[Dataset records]
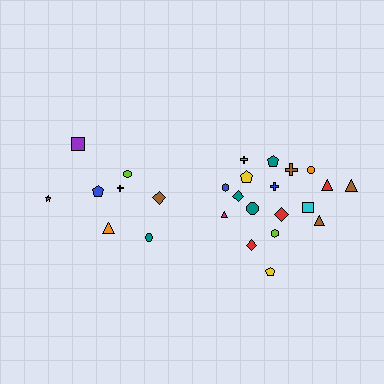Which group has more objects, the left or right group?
The right group.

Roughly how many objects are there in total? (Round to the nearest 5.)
Roughly 25 objects in total.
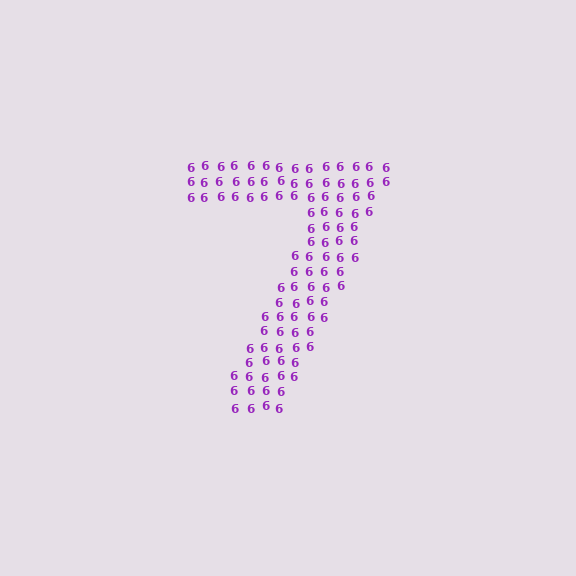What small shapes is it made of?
It is made of small digit 6's.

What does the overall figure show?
The overall figure shows the digit 7.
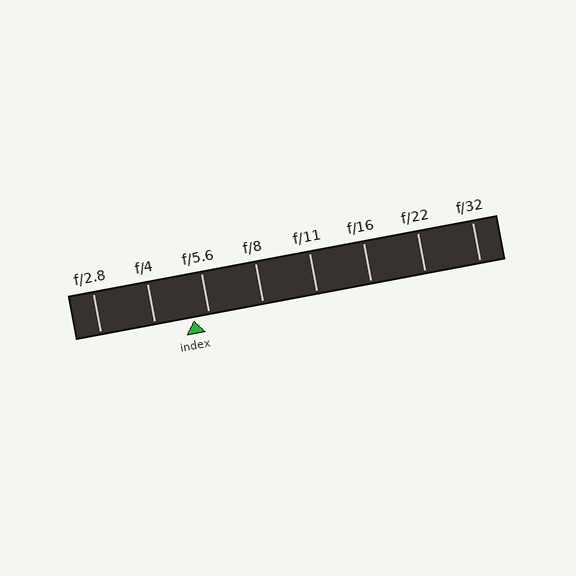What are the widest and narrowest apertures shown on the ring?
The widest aperture shown is f/2.8 and the narrowest is f/32.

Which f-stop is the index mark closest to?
The index mark is closest to f/5.6.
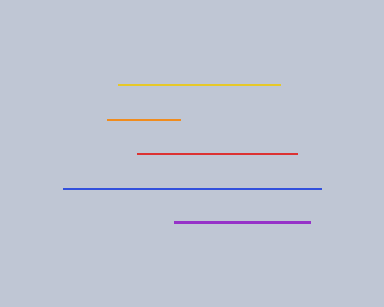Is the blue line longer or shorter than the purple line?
The blue line is longer than the purple line.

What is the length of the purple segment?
The purple segment is approximately 136 pixels long.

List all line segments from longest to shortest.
From longest to shortest: blue, yellow and red (about equal), purple, orange.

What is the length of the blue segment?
The blue segment is approximately 258 pixels long.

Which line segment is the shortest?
The orange line is the shortest at approximately 74 pixels.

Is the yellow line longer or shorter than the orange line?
The yellow line is longer than the orange line.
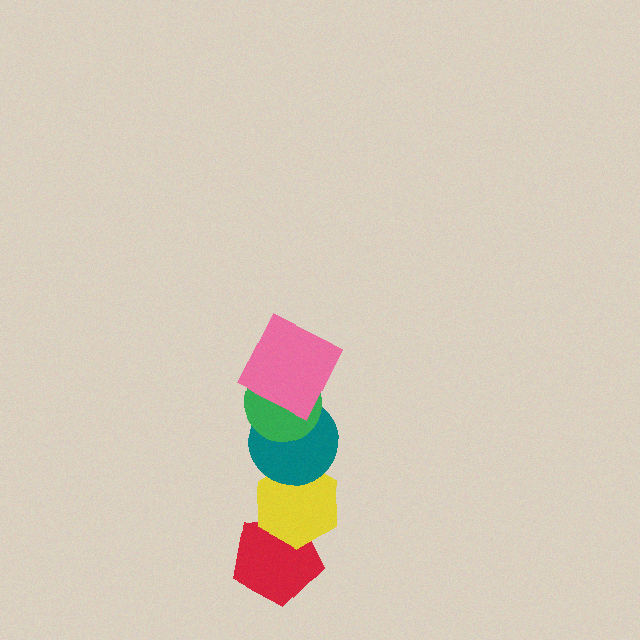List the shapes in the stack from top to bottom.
From top to bottom: the pink square, the green circle, the teal circle, the yellow hexagon, the red pentagon.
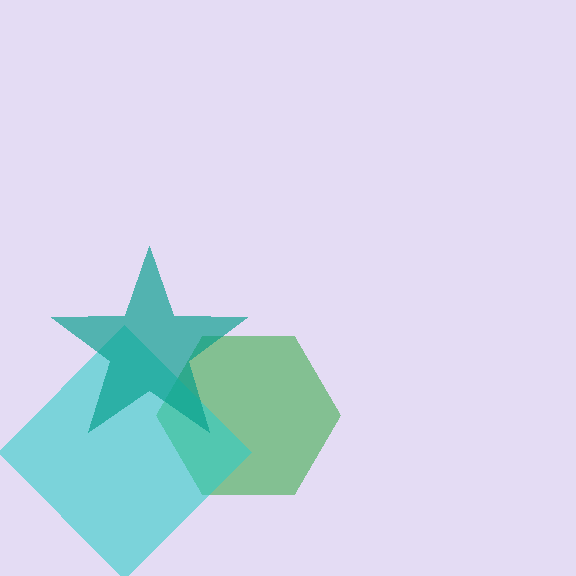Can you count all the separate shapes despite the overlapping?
Yes, there are 3 separate shapes.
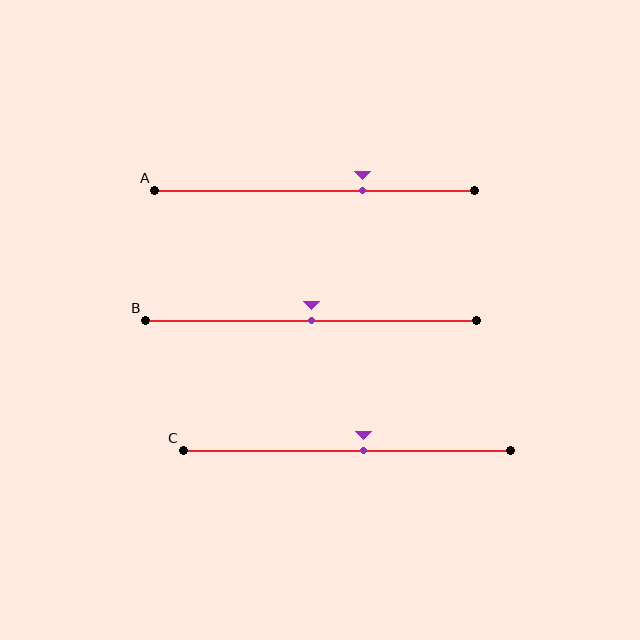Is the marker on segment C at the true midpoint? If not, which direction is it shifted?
No, the marker on segment C is shifted to the right by about 5% of the segment length.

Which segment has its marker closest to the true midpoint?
Segment B has its marker closest to the true midpoint.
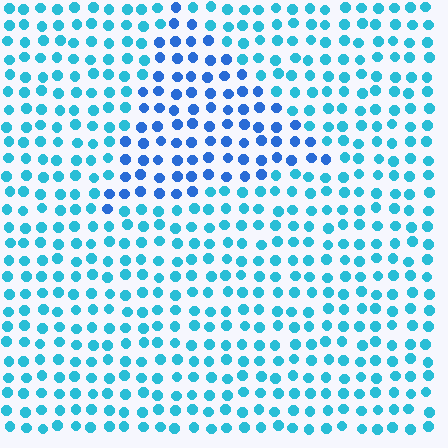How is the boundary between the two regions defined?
The boundary is defined purely by a slight shift in hue (about 29 degrees). Spacing, size, and orientation are identical on both sides.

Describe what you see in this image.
The image is filled with small cyan elements in a uniform arrangement. A triangle-shaped region is visible where the elements are tinted to a slightly different hue, forming a subtle color boundary.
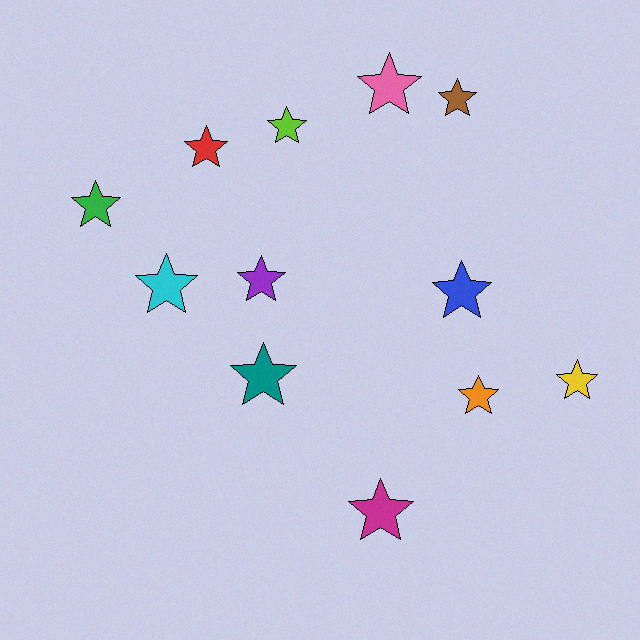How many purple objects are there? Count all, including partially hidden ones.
There is 1 purple object.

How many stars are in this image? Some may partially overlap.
There are 12 stars.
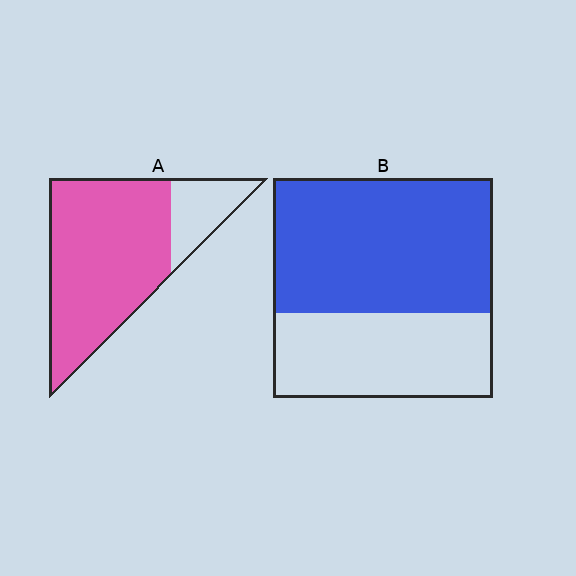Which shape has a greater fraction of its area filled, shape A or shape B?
Shape A.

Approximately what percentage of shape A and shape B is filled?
A is approximately 80% and B is approximately 60%.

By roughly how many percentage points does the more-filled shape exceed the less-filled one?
By roughly 20 percentage points (A over B).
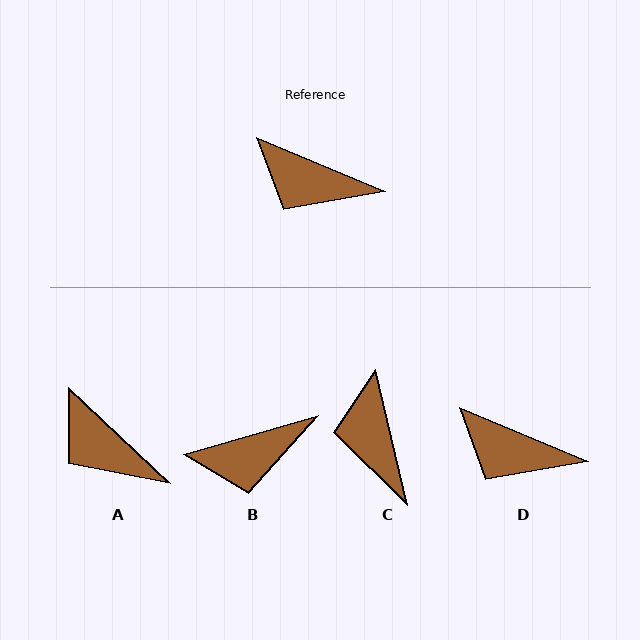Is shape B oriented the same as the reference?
No, it is off by about 39 degrees.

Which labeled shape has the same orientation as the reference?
D.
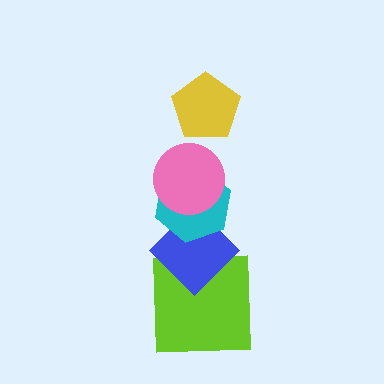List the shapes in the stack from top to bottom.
From top to bottom: the yellow pentagon, the pink circle, the cyan hexagon, the blue diamond, the lime square.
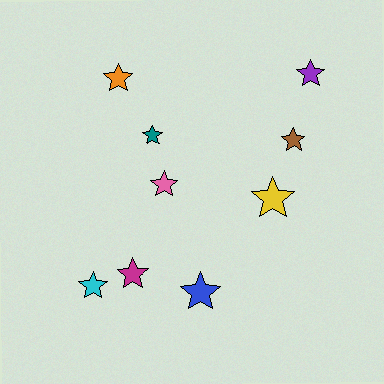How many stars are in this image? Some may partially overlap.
There are 9 stars.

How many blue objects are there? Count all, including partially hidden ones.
There is 1 blue object.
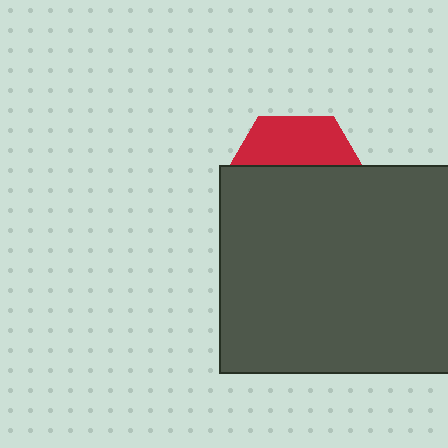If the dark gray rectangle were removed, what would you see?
You would see the complete red hexagon.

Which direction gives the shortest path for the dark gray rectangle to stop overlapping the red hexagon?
Moving down gives the shortest separation.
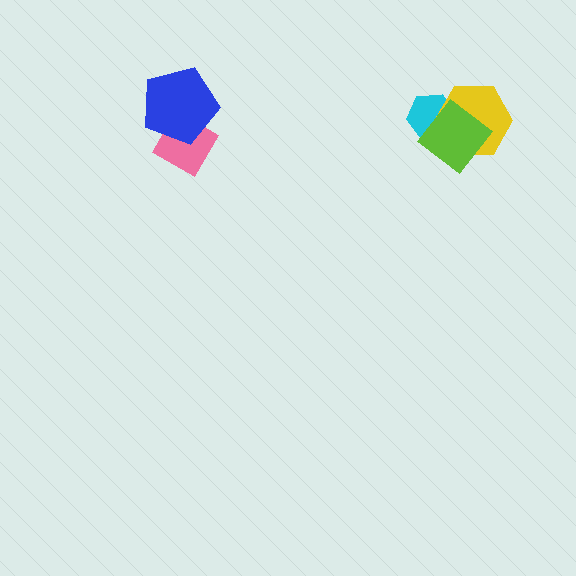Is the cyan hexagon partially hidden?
Yes, it is partially covered by another shape.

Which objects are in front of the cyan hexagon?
2 objects cover part of the cyan hexagon: the yellow hexagon and the lime diamond.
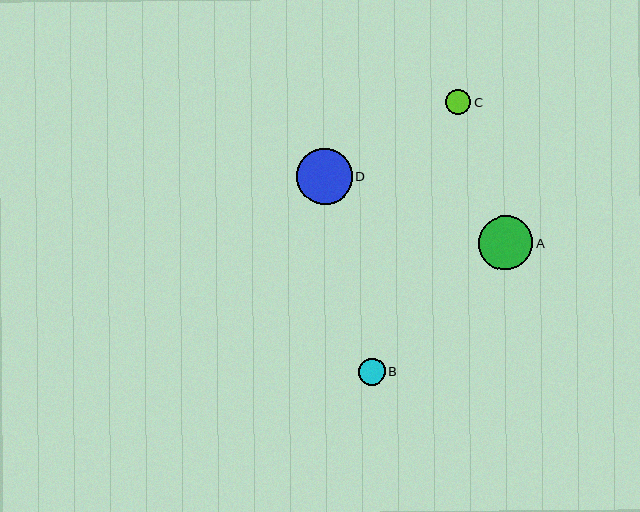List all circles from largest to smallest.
From largest to smallest: D, A, B, C.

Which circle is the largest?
Circle D is the largest with a size of approximately 56 pixels.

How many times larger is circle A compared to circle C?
Circle A is approximately 2.1 times the size of circle C.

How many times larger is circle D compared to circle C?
Circle D is approximately 2.2 times the size of circle C.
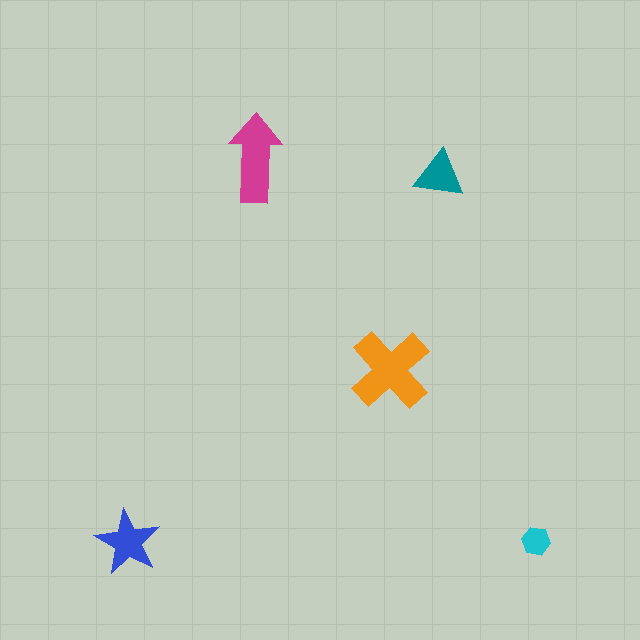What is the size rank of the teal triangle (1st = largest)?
4th.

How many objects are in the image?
There are 5 objects in the image.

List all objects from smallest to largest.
The cyan hexagon, the teal triangle, the blue star, the magenta arrow, the orange cross.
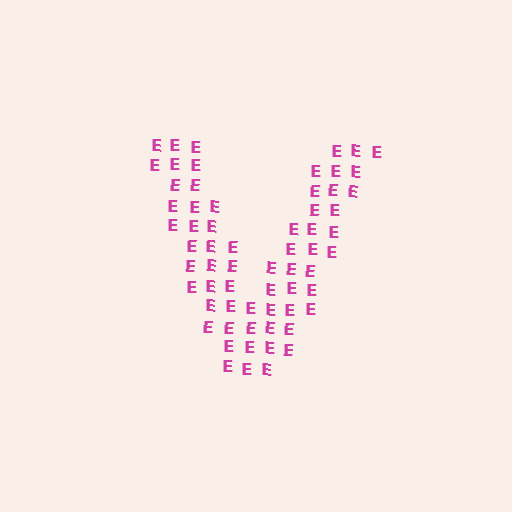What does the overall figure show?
The overall figure shows the letter V.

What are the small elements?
The small elements are letter E's.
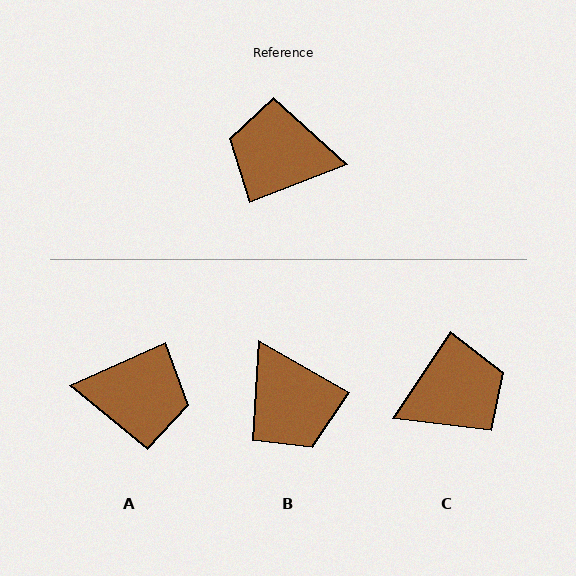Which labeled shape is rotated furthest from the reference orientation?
A, about 177 degrees away.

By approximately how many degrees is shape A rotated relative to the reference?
Approximately 177 degrees clockwise.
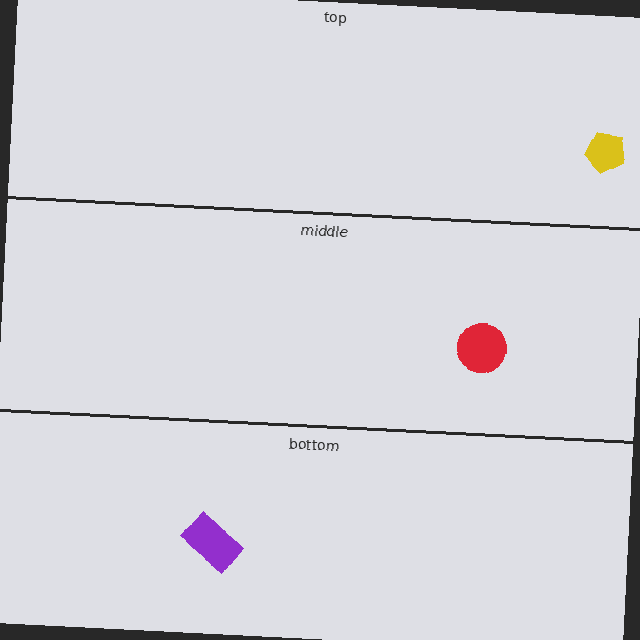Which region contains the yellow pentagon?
The top region.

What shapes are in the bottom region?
The purple rectangle.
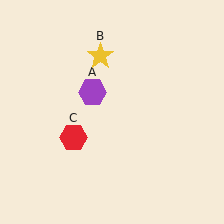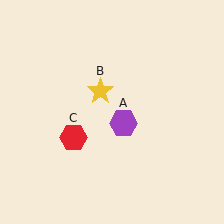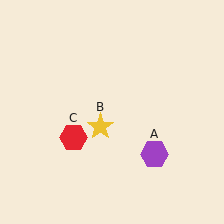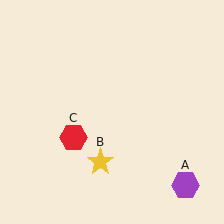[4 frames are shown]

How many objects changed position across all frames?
2 objects changed position: purple hexagon (object A), yellow star (object B).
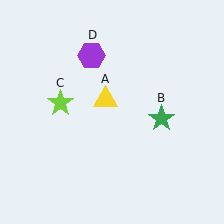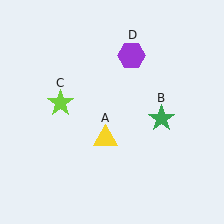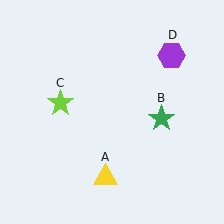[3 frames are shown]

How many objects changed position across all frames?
2 objects changed position: yellow triangle (object A), purple hexagon (object D).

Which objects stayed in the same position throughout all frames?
Green star (object B) and lime star (object C) remained stationary.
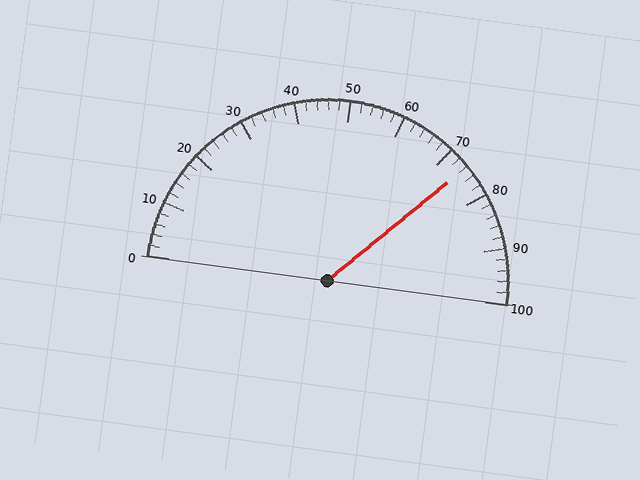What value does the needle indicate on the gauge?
The needle indicates approximately 74.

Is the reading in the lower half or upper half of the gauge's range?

**Request**
Output nothing but the lines from the line with "By approximately how" through the last line of the material above, please, word for word and without the pictures.

**Exercise result**
By approximately how many degrees is shape A rotated relative to the reference?
Approximately 177 degrees clockwise.
Which region contains the yellow pentagon?
The top region.

What shapes are in the bottom region?
The purple rectangle.
[4 frames are shown]

How many objects changed position across all frames?
2 objects changed position: purple hexagon (object A), yellow star (object B).
[3 frames are shown]

How many objects changed position across all frames?
2 objects changed position: yellow triangle (object A), purple hexagon (object D).

Which objects stayed in the same position throughout all frames?
Green star (object B) and lime star (object C) remained stationary.
What value does the needle indicate on the gauge?
The needle indicates approximately 74.

Is the reading in the lower half or upper half of the gauge's range?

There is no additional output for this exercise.